**The exercise:** Transcribe exactly the lines from the one containing "What are the coordinates" through the one containing "[4 frames are shown]", both included, and leave out any pictures.

**Records supplied:**
— START —

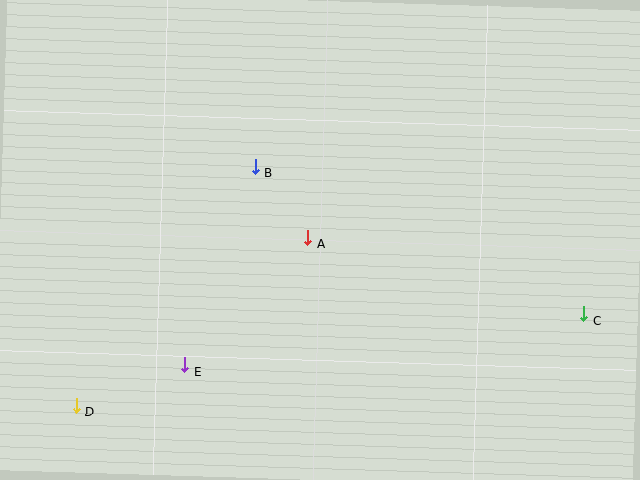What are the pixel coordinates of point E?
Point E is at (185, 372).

— END —
— START —

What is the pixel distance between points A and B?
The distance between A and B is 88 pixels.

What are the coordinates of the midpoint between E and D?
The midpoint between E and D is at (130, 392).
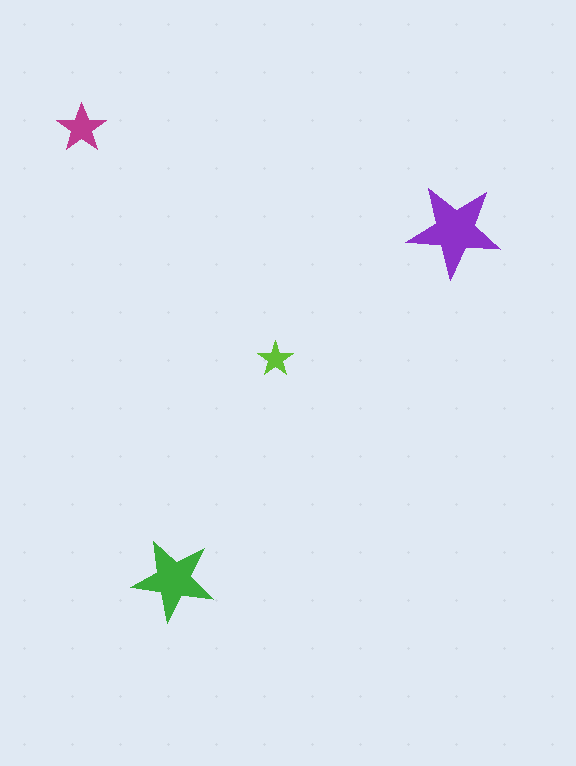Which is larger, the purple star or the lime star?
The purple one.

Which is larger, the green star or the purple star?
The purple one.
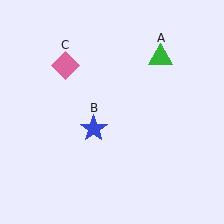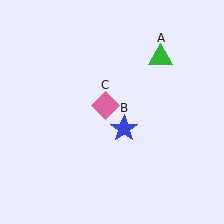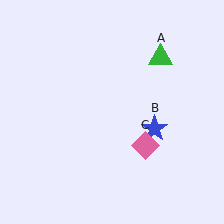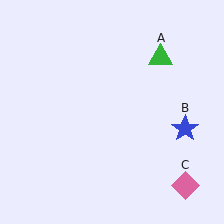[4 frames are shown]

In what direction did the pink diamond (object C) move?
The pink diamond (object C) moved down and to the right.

— END —

**Result of the exercise:**
What are the coordinates of the midpoint between E and D?
The midpoint between E and D is at (130, 392).
Which is larger, the purple star or the lime star?
The purple one.

Which is larger, the green star or the purple star?
The purple one.
[4 frames are shown]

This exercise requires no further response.